Task statement – Copy word for word the line containing "How many objects" together with all lines following it to the end of the listing below, without the pictures.

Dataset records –

▶

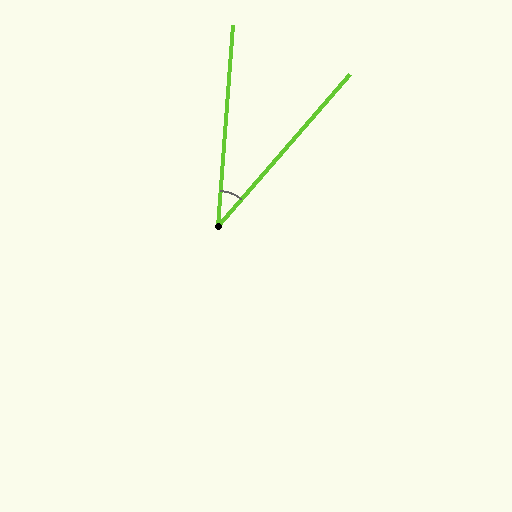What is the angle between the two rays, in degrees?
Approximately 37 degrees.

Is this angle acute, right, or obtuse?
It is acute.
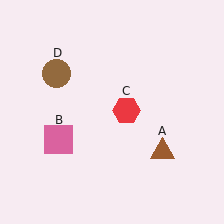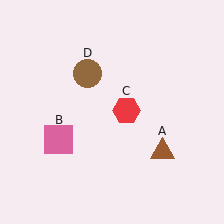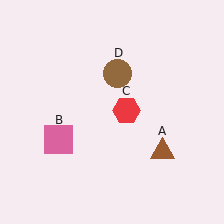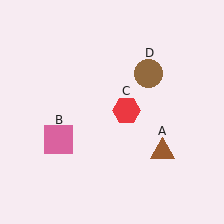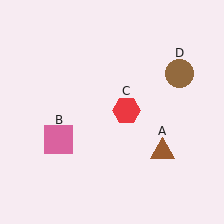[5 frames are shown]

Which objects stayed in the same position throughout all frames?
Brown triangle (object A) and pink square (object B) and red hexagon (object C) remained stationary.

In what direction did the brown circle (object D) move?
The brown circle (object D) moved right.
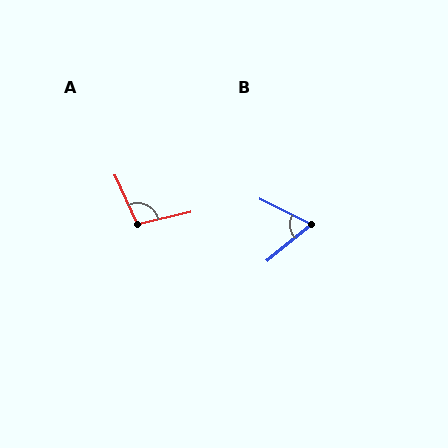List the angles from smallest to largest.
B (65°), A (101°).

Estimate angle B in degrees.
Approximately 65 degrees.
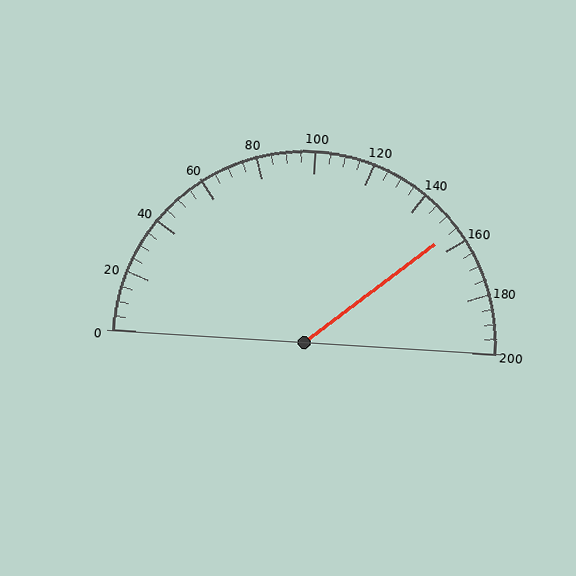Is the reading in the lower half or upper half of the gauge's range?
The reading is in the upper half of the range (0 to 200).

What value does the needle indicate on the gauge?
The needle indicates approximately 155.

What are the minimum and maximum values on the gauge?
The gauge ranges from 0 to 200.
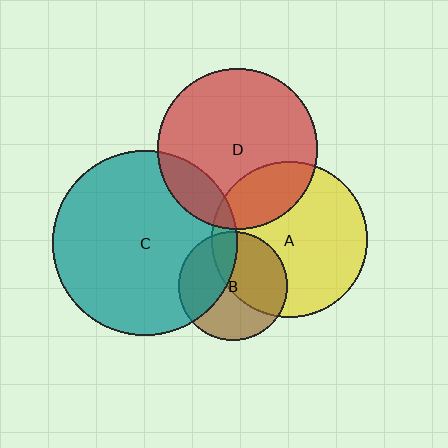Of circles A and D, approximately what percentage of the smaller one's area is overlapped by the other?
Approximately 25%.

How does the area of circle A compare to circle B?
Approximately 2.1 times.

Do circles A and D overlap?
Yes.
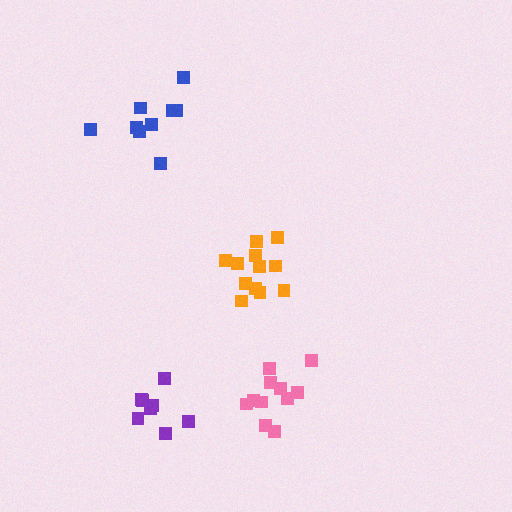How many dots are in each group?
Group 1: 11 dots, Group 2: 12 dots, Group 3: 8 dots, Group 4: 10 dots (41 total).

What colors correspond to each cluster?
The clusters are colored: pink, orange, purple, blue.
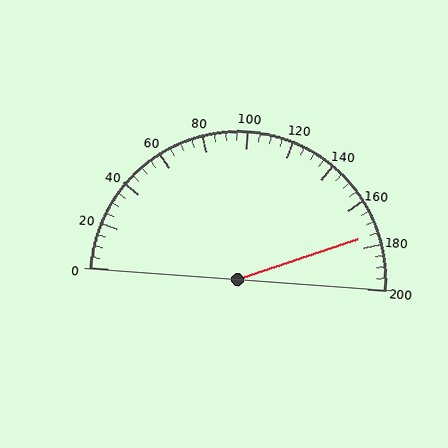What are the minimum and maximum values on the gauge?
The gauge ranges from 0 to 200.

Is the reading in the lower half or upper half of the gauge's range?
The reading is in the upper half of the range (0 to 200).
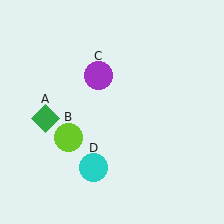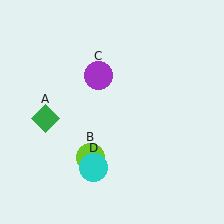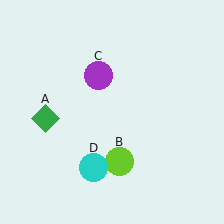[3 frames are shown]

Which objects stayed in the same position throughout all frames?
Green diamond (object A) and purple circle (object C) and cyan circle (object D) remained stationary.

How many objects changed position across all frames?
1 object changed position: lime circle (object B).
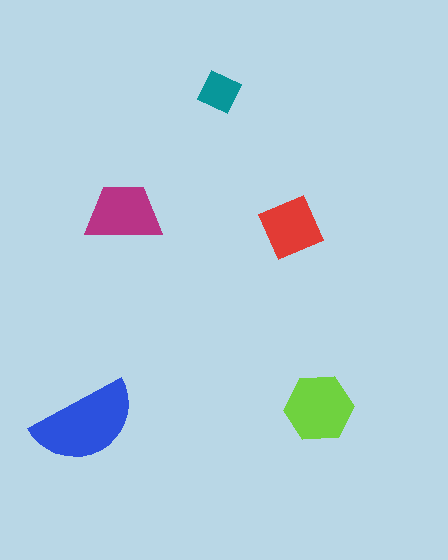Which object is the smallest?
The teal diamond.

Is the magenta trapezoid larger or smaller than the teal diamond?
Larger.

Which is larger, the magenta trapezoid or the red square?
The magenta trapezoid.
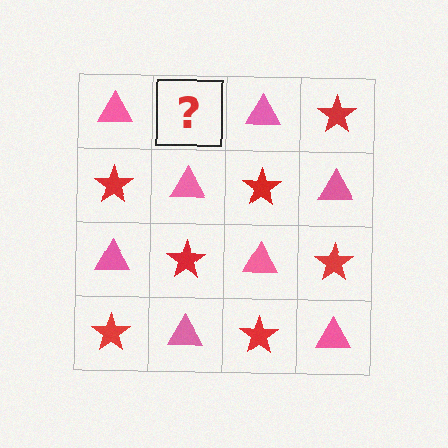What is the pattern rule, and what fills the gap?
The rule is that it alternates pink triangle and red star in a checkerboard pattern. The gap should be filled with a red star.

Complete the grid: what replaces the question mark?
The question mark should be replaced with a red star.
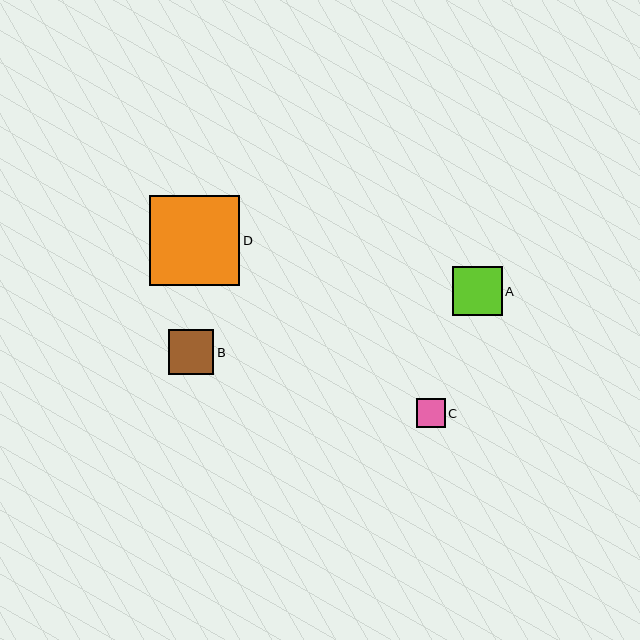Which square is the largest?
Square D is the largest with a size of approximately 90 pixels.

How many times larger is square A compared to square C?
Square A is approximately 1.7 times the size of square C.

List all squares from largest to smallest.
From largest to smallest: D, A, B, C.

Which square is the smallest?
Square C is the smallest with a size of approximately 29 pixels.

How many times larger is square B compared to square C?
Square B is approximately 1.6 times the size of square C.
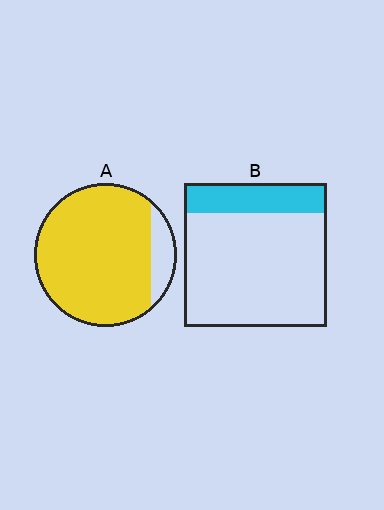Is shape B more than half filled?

◀

Result for this task –
How many objects changed position across all frames?
1 object changed position: lime circle (object B).
Which object is the smallest?
The teal diamond.

Is the magenta trapezoid larger or smaller than the teal diamond?
Larger.

Which is larger, the magenta trapezoid or the red square?
The magenta trapezoid.
What is the pattern rule, and what fills the gap?
The rule is that it alternates pink triangle and red star in a checkerboard pattern. The gap should be filled with a red star.

Complete the grid: what replaces the question mark?
The question mark should be replaced with a red star.
Which square is the largest?
Square D is the largest with a size of approximately 90 pixels.

How many times larger is square A compared to square C?
Square A is approximately 1.7 times the size of square C.

List all squares from largest to smallest.
From largest to smallest: D, A, B, C.

Which square is the smallest?
Square C is the smallest with a size of approximately 29 pixels.

How many times larger is square B compared to square C?
Square B is approximately 1.6 times the size of square C.
Is shape B more than half filled?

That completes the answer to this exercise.